Problem to work on:
Quote every line of the data below as it stands, omitting pictures.

Records shown:
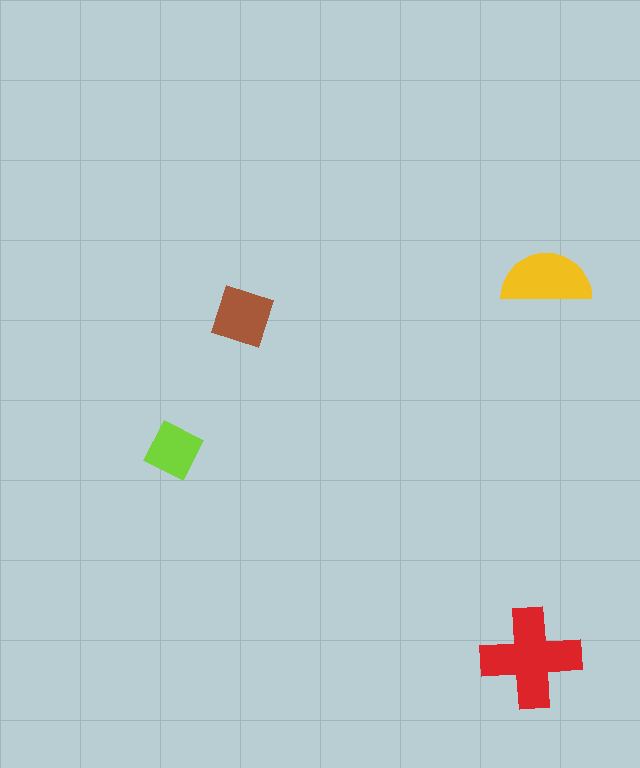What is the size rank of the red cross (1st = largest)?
1st.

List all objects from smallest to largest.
The lime square, the brown diamond, the yellow semicircle, the red cross.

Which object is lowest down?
The red cross is bottommost.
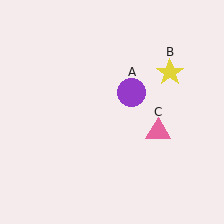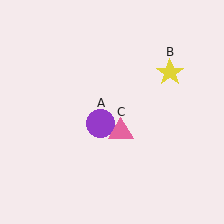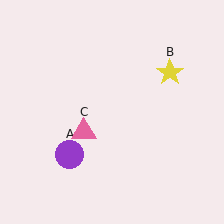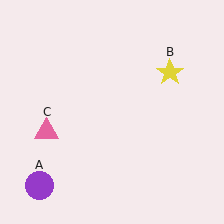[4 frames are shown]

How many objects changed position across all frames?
2 objects changed position: purple circle (object A), pink triangle (object C).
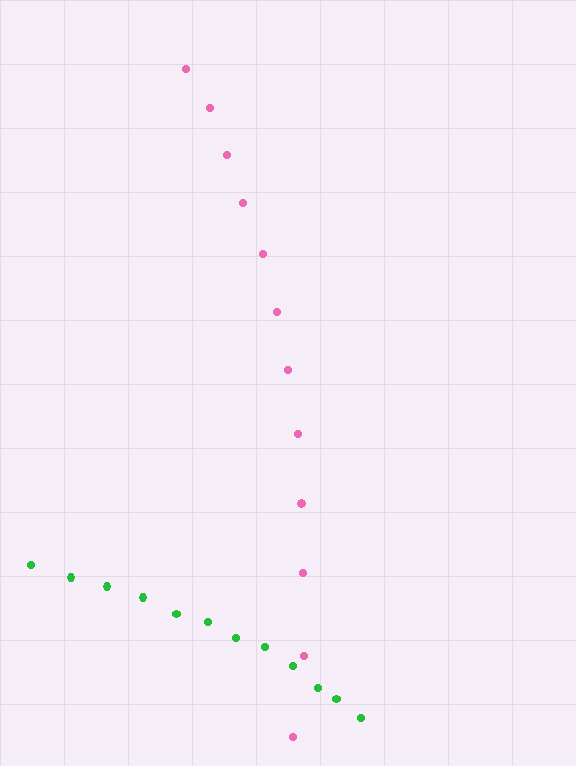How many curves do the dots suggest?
There are 2 distinct paths.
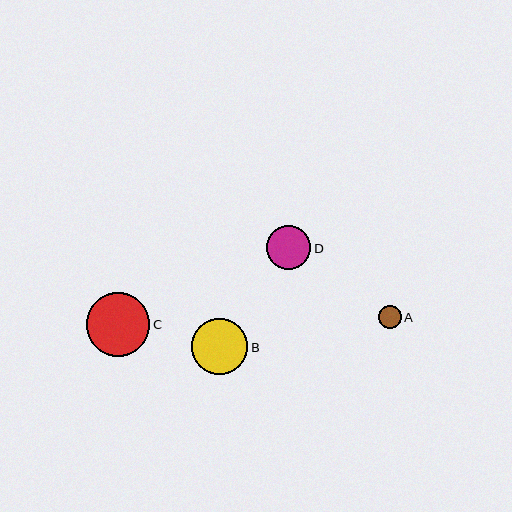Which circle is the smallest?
Circle A is the smallest with a size of approximately 23 pixels.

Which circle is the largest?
Circle C is the largest with a size of approximately 63 pixels.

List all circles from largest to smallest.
From largest to smallest: C, B, D, A.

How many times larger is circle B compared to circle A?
Circle B is approximately 2.5 times the size of circle A.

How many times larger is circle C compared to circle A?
Circle C is approximately 2.8 times the size of circle A.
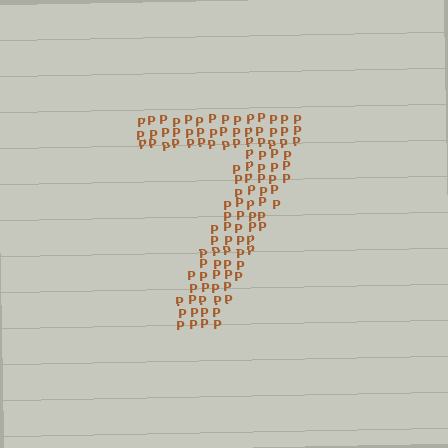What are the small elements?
The small elements are letter P's.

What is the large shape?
The large shape is the digit 7.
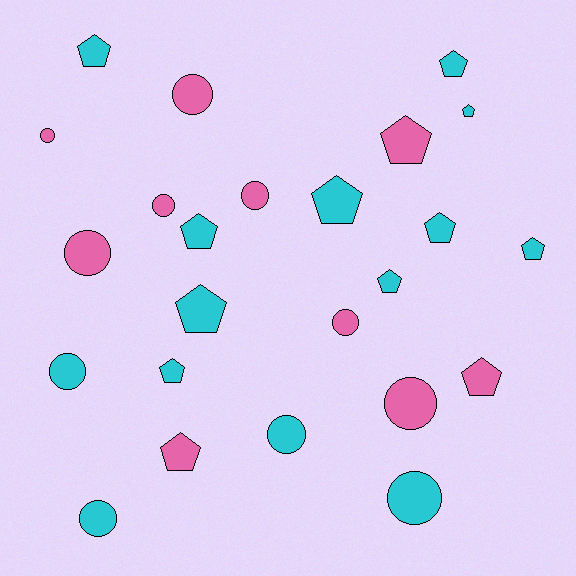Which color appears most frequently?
Cyan, with 14 objects.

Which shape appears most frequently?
Pentagon, with 13 objects.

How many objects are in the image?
There are 24 objects.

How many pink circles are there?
There are 7 pink circles.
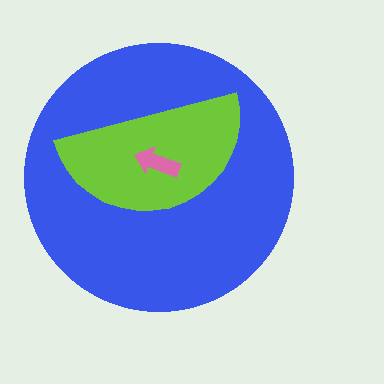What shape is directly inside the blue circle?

Task result:
What is the size rank of the red cross (1st = largest)?
1st.

List all objects from smallest to largest.
The lime square, the brown diamond, the yellow semicircle, the red cross.

Which object is lowest down?
The red cross is bottommost.
[4 frames are shown]

How many objects changed position across all frames?
2 objects changed position: purple circle (object A), pink triangle (object C).
How many curves do the dots suggest?
There are 2 distinct paths.
Which circle is the smallest?
Circle A is the smallest with a size of approximately 23 pixels.

Which circle is the largest?
Circle C is the largest with a size of approximately 63 pixels.

List all circles from largest to smallest.
From largest to smallest: C, B, D, A.

How many times larger is circle B compared to circle A?
Circle B is approximately 2.5 times the size of circle A.

How many times larger is circle C compared to circle A?
Circle C is approximately 2.8 times the size of circle A.
What are the small elements?
The small elements are letter P's.

What is the large shape?
The large shape is the digit 7.
Which color appears most frequently?
Cyan, with 14 objects.

Which shape appears most frequently?
Pentagon, with 13 objects.

How many objects are in the image?
There are 24 objects.

How many pink circles are there?
There are 7 pink circles.
What shape is directly inside the blue circle?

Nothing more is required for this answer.